* **Information supplied**
○ ○ ○
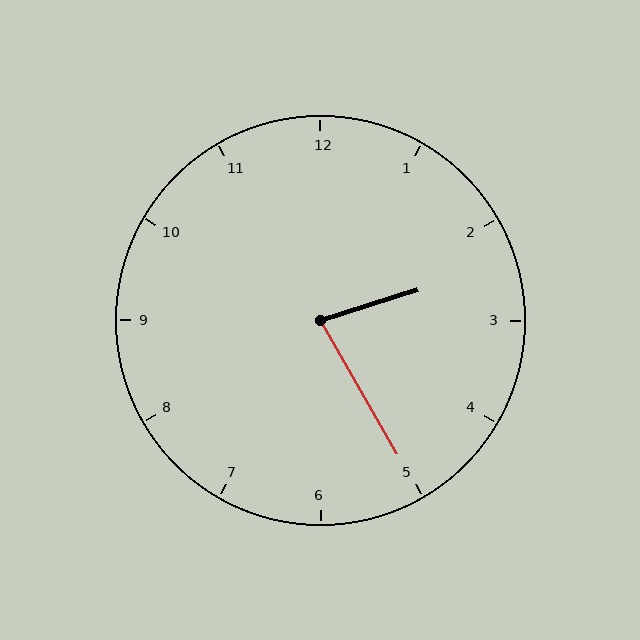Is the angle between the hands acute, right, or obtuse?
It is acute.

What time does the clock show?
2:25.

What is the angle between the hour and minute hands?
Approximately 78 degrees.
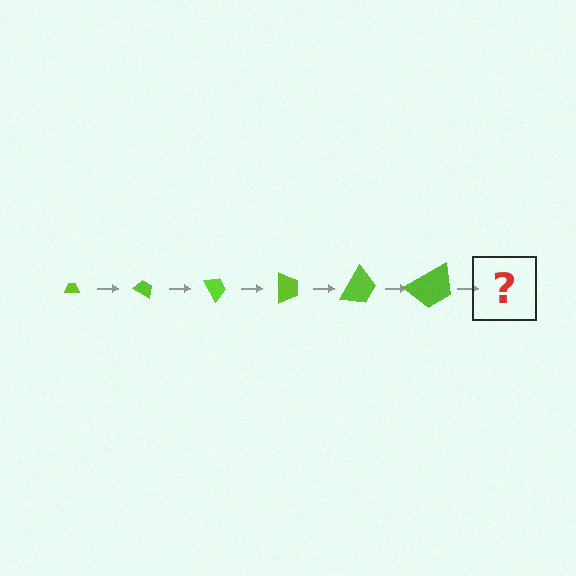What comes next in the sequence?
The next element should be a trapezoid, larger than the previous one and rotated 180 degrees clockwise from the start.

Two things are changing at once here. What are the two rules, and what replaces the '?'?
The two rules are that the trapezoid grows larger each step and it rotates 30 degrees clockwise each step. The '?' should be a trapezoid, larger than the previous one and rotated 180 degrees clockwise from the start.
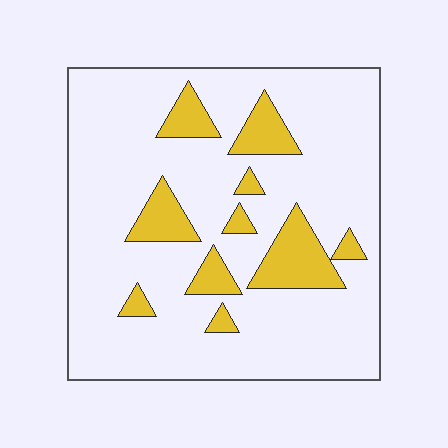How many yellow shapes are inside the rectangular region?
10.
○ ○ ○
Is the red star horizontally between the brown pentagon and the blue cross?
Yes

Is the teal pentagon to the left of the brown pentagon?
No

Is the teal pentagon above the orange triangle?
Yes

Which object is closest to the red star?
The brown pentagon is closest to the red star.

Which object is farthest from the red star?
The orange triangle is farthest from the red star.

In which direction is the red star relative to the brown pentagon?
○ ○ ○
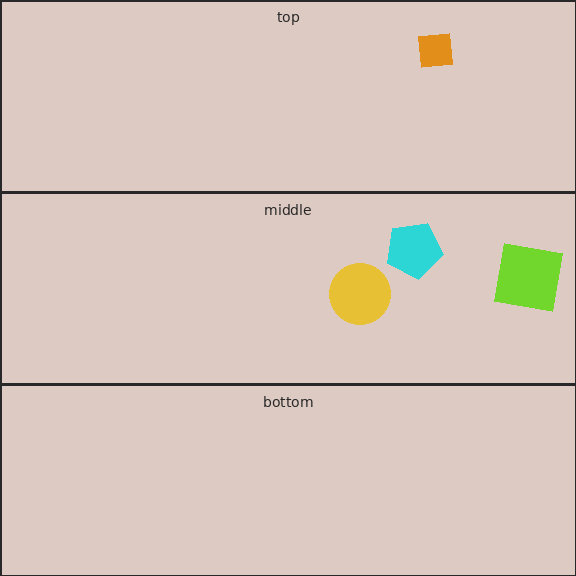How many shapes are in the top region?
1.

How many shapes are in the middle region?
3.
○ ○ ○
* **Work to complete**
Your task is to quote exactly the lines beginning with the one that contains "Which object is farthest from the red star?" and ending with the one that contains "In which direction", with nothing left out or added.

* **Answer to this task**
Which object is farthest from the red star?
The orange triangle is farthest from the red star.

In which direction is the red star relative to the brown pentagon?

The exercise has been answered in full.